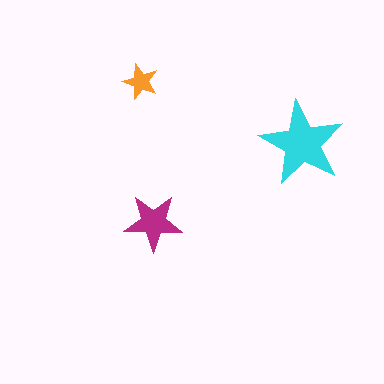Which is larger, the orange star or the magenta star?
The magenta one.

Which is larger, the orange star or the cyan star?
The cyan one.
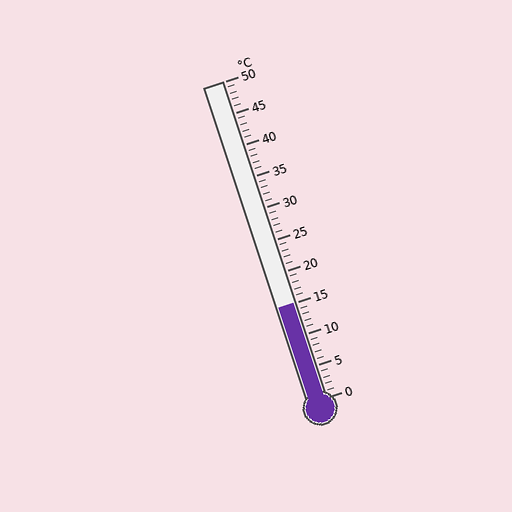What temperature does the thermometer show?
The thermometer shows approximately 15°C.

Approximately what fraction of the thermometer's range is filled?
The thermometer is filled to approximately 30% of its range.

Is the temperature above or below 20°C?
The temperature is below 20°C.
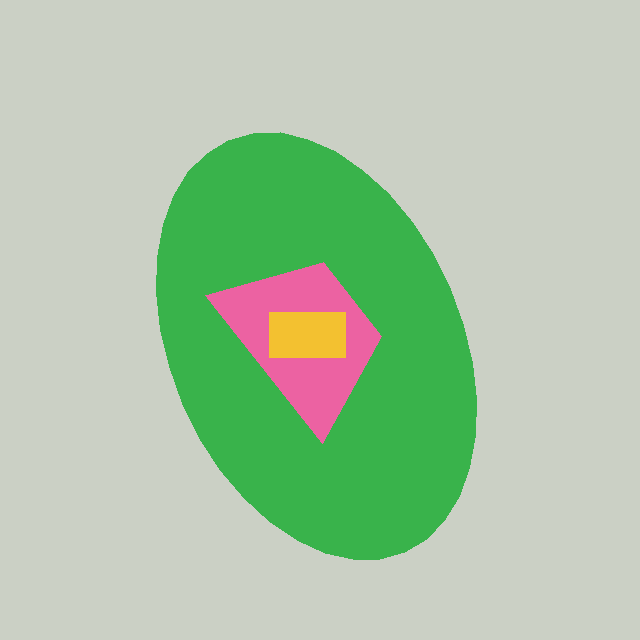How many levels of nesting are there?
3.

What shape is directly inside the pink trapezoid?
The yellow rectangle.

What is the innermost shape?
The yellow rectangle.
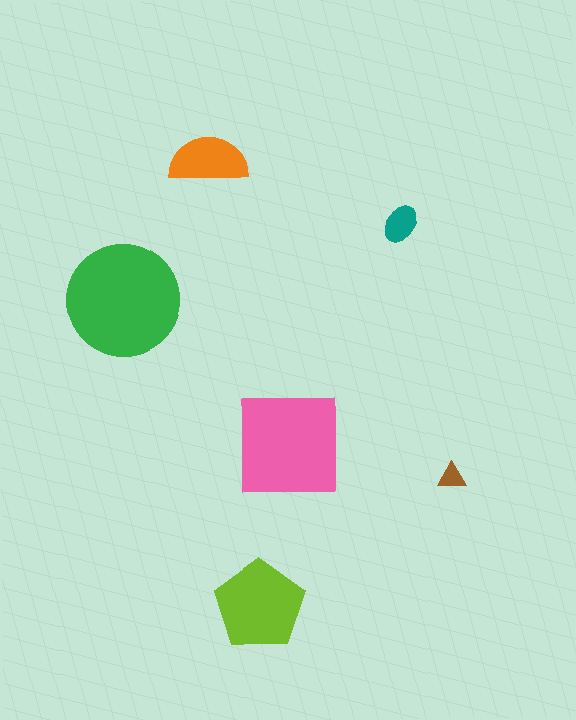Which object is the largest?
The green circle.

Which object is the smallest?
The brown triangle.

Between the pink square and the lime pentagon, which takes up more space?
The pink square.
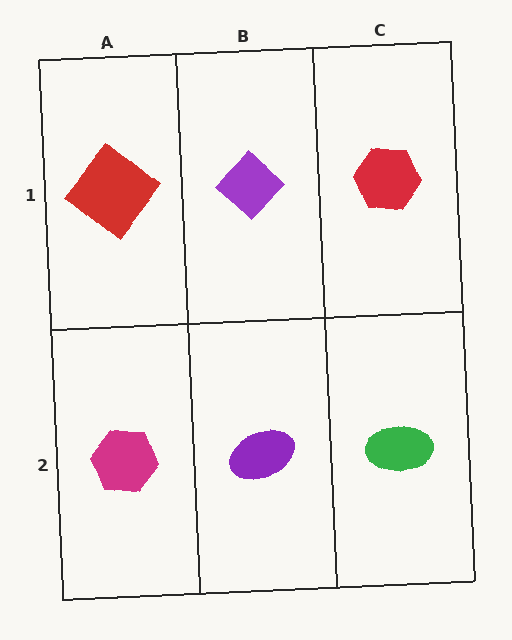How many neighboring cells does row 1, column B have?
3.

**ASSIGNED TASK**
Verbatim, write out the line containing "Approximately what fraction" and all later lines through the end of the records, leaving every picture out.

**TASK RESPONSE**
Approximately what fraction of the thermometer's range is filled?
The thermometer is filled to approximately 30% of its range.

Is the temperature above or below 20°C?
The temperature is below 20°C.
How many levels of nesting are there?
3.

What shape is directly inside the pink trapezoid?
The yellow rectangle.

What is the innermost shape?
The yellow rectangle.
Which object is the largest?
The green circle.

Which object is the smallest?
The brown triangle.

Between the pink square and the lime pentagon, which takes up more space?
The pink square.
How many neighboring cells does row 1, column B have?
3.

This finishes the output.